> **Directive**
From the line with "Is the yellow" to the line with "Which cluster is", both included, repeat each line exactly and leave out the pictures.

Records about drawn shapes
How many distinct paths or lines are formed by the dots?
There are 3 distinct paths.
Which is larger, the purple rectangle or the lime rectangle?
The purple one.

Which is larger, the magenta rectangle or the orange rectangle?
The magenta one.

---

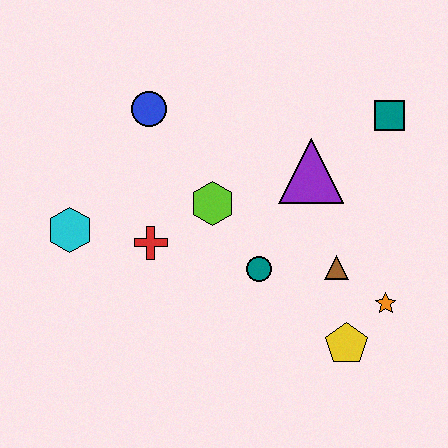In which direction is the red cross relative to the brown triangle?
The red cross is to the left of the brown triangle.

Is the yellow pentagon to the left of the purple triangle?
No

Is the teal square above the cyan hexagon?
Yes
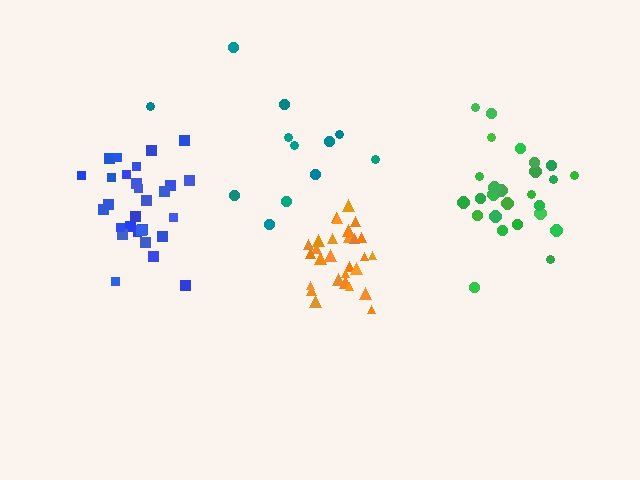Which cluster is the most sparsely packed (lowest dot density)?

> **Reply to the exercise**
Is the yellow pentagon to the left of the purple triangle?
No

Is the teal square above the cyan hexagon?
Yes
Which cluster is the most sparsely packed (lowest dot density)?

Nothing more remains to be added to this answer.